(EXCERPTED DATA):
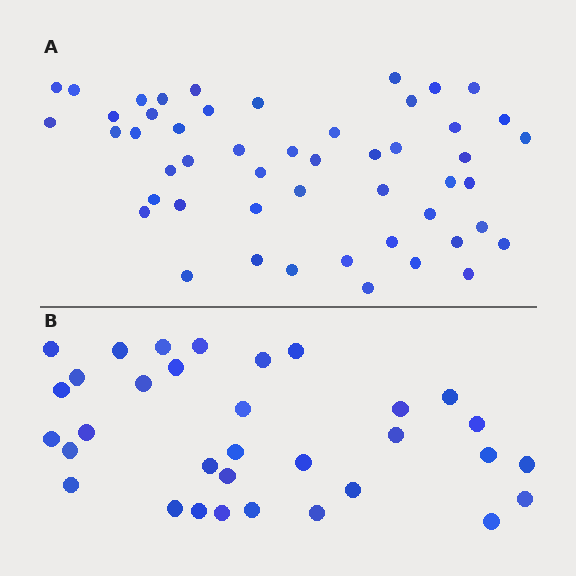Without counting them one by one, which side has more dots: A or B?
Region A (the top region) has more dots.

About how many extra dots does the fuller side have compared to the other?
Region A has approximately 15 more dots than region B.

* * *

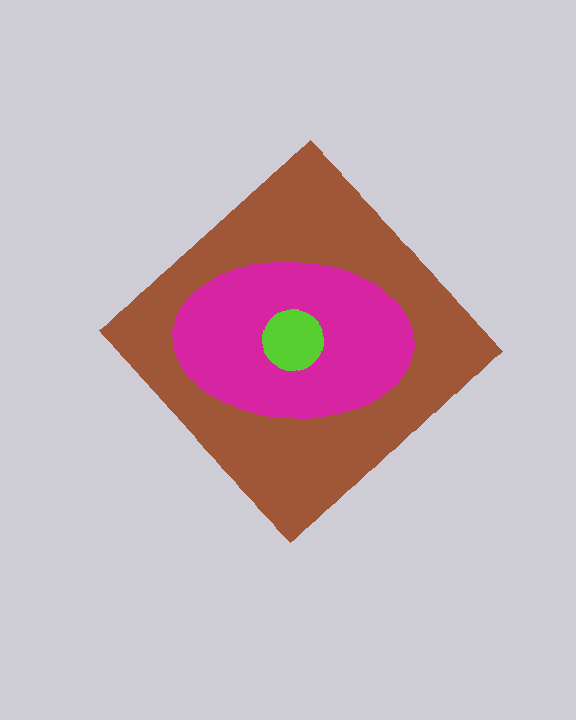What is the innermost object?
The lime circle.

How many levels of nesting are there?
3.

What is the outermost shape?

(WHAT TO WORK ON): Repeat word for word the stretch of lines from the one with "How many levels of nesting are there?" down to the one with "What is the outermost shape?", both included.

(TASK ANSWER):
How many levels of nesting are there?
3.

What is the outermost shape?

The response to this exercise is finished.